▶ EXERCISE INSTRUCTIONS: Quote, word for word, only the lines running from the line with "What proportion of the shape is blue?" through the end of the listing. Leave out the pictures.
-- start of EXCERPTED RECORDS --
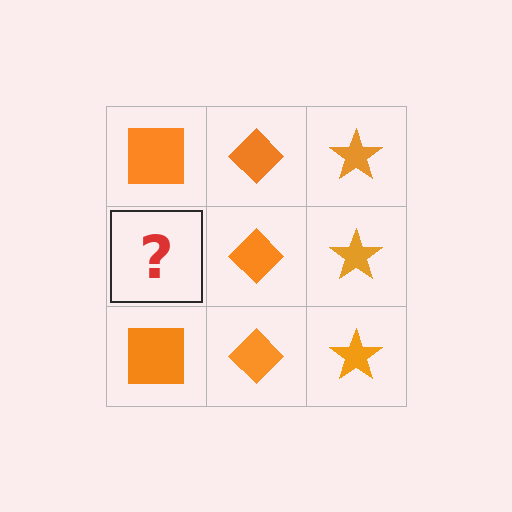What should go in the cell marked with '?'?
The missing cell should contain an orange square.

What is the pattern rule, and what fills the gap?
The rule is that each column has a consistent shape. The gap should be filled with an orange square.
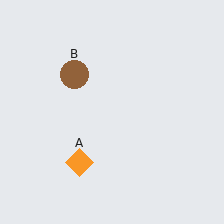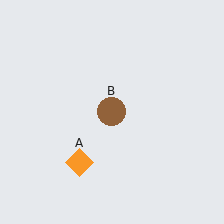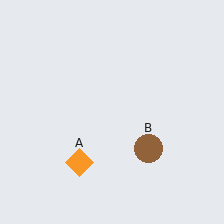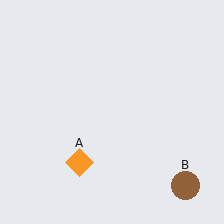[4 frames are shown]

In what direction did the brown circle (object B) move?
The brown circle (object B) moved down and to the right.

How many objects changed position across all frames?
1 object changed position: brown circle (object B).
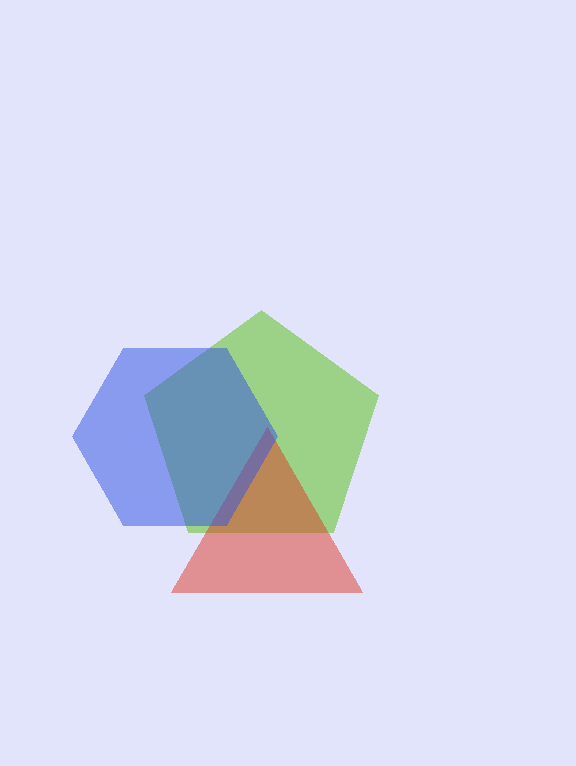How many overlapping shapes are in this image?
There are 3 overlapping shapes in the image.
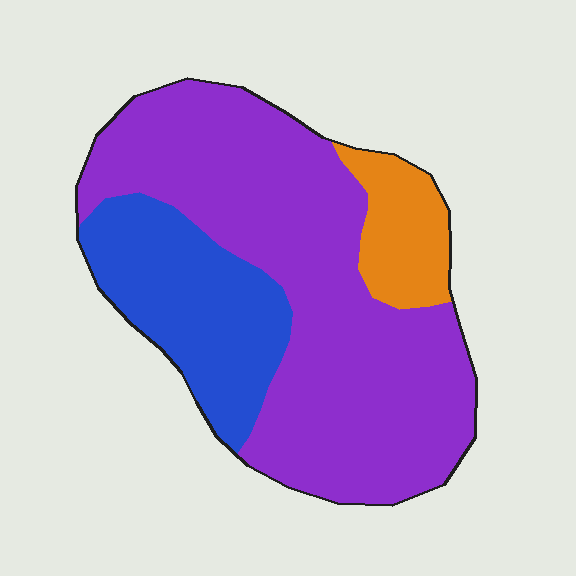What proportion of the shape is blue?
Blue covers about 25% of the shape.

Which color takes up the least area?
Orange, at roughly 10%.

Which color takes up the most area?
Purple, at roughly 65%.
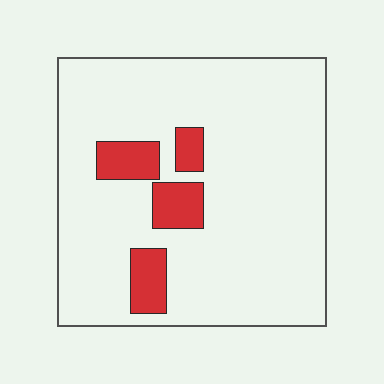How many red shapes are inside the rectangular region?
4.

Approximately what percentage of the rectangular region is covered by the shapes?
Approximately 10%.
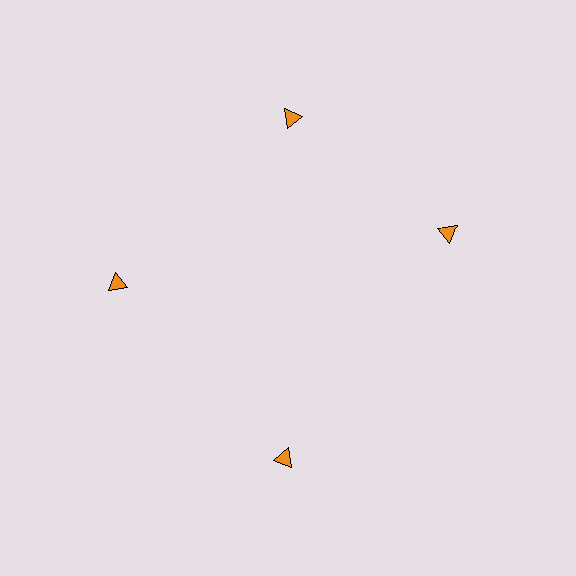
-- end of EXCERPTED RECORDS --
▶ RESPONSE FOR THIS EXERCISE:
What proportion of the shape is blue?
Blue covers about 25% of the shape.

Which color takes up the least area?
Orange, at roughly 10%.

Which color takes up the most area?
Purple, at roughly 65%.
How many red shapes are inside the rectangular region?
4.

Approximately what percentage of the rectangular region is covered by the shapes?
Approximately 10%.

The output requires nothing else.